WHAT THE TASK ASKS: Word for word, set down the records and skip each picture.

Segment Start: DATA SHOWN

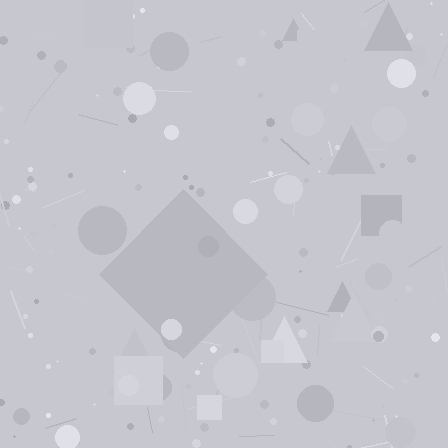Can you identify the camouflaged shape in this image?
The camouflaged shape is a diamond.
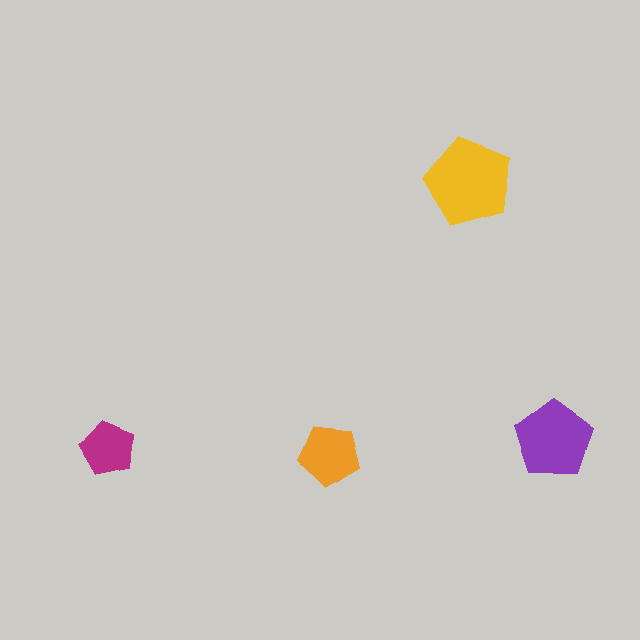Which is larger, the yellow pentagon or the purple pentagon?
The yellow one.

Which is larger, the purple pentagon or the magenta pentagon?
The purple one.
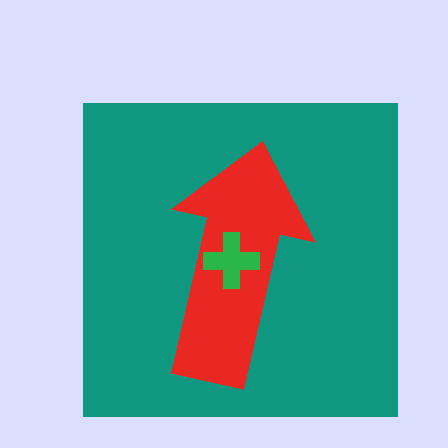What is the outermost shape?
The teal square.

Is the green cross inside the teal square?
Yes.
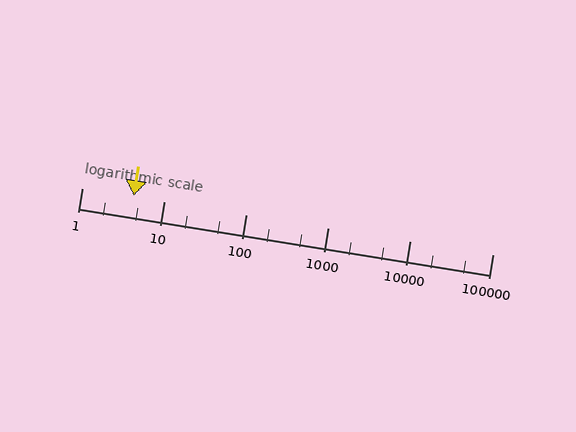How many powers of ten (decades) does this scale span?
The scale spans 5 decades, from 1 to 100000.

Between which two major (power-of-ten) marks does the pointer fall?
The pointer is between 1 and 10.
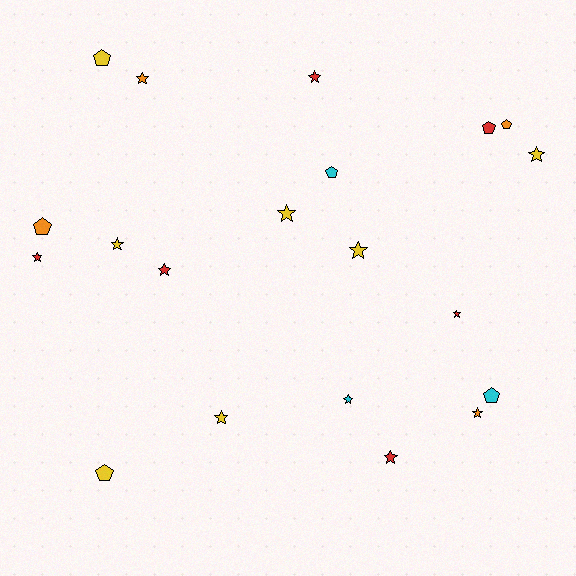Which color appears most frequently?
Yellow, with 7 objects.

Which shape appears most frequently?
Star, with 13 objects.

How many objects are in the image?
There are 20 objects.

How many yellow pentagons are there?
There are 2 yellow pentagons.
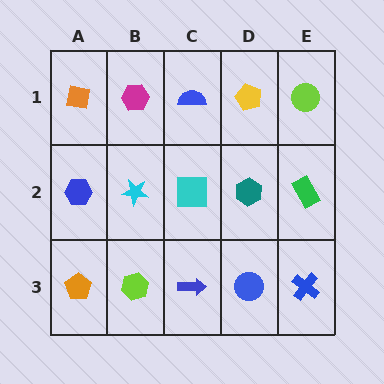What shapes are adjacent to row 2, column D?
A yellow pentagon (row 1, column D), a blue circle (row 3, column D), a cyan square (row 2, column C), a green rectangle (row 2, column E).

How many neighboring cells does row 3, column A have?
2.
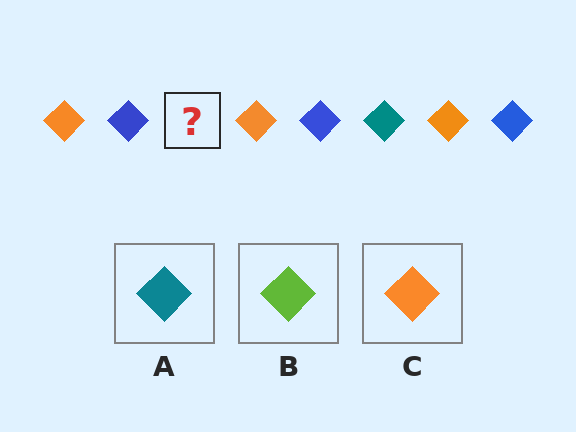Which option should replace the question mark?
Option A.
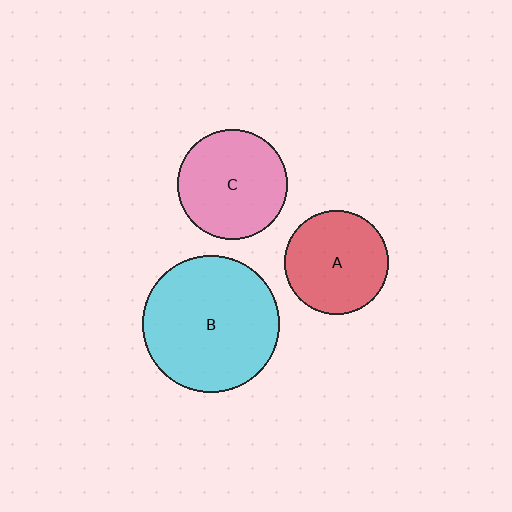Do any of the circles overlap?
No, none of the circles overlap.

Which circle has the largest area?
Circle B (cyan).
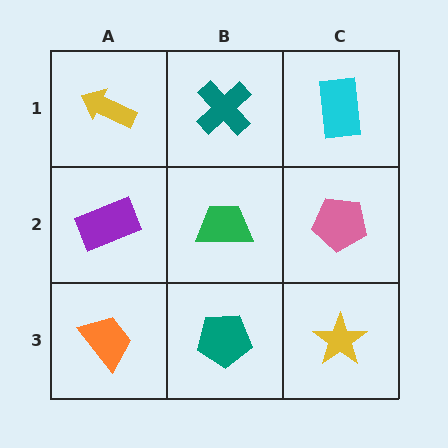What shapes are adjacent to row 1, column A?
A purple rectangle (row 2, column A), a teal cross (row 1, column B).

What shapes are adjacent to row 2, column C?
A cyan rectangle (row 1, column C), a yellow star (row 3, column C), a green trapezoid (row 2, column B).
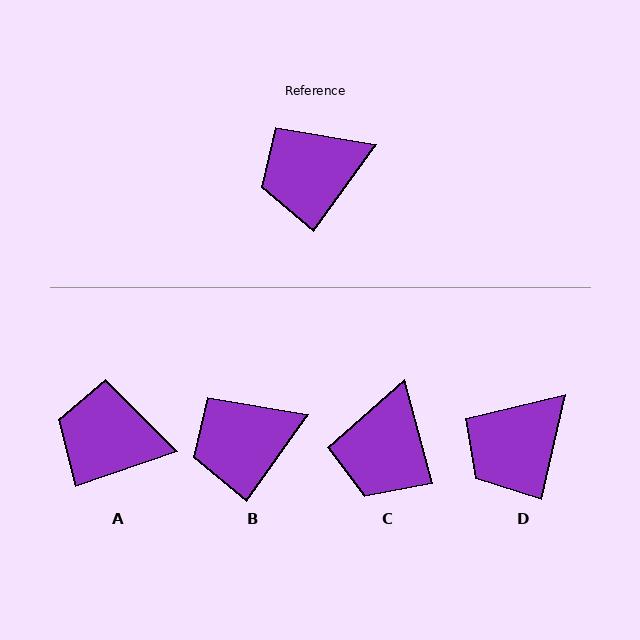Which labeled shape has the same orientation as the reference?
B.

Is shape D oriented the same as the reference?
No, it is off by about 23 degrees.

Segment End: DATA SHOWN

EXERCISE ANSWER:
Can you identify the camouflaged shape in this image?
The camouflaged shape is a diamond.
Which is larger, the yellow pentagon or the purple pentagon?
The yellow one.

Which is larger, the purple pentagon or the magenta pentagon?
The purple one.
What is the outermost shape?
The teal square.

Is the green cross inside the teal square?
Yes.
How many powers of ten (decades) does this scale span?
The scale spans 5 decades, from 1 to 100000.

Between which two major (power-of-ten) marks does the pointer fall?
The pointer is between 1 and 10.
Which color appears most frequently?
Yellow, with 7 objects.

Which shape appears most frequently?
Star, with 13 objects.

How many objects are in the image?
There are 20 objects.

How many yellow pentagons are there?
There are 2 yellow pentagons.
What shapes are adjacent to row 2, column D?
A yellow pentagon (row 1, column D), a blue circle (row 3, column D), a cyan square (row 2, column C), a green rectangle (row 2, column E).

How many neighboring cells does row 3, column A have?
2.
Which option should replace the question mark?
Option A.
Do any of the circles overlap?
No, none of the circles overlap.

Which circle has the largest area?
Circle B (cyan).
What shapes are adjacent to row 1, column A?
A purple rectangle (row 2, column A), a teal cross (row 1, column B).

What shapes are adjacent to row 2, column C?
A cyan rectangle (row 1, column C), a yellow star (row 3, column C), a green trapezoid (row 2, column B).
Which labeled shape has the same orientation as the reference?
B.

Is shape D oriented the same as the reference?
No, it is off by about 23 degrees.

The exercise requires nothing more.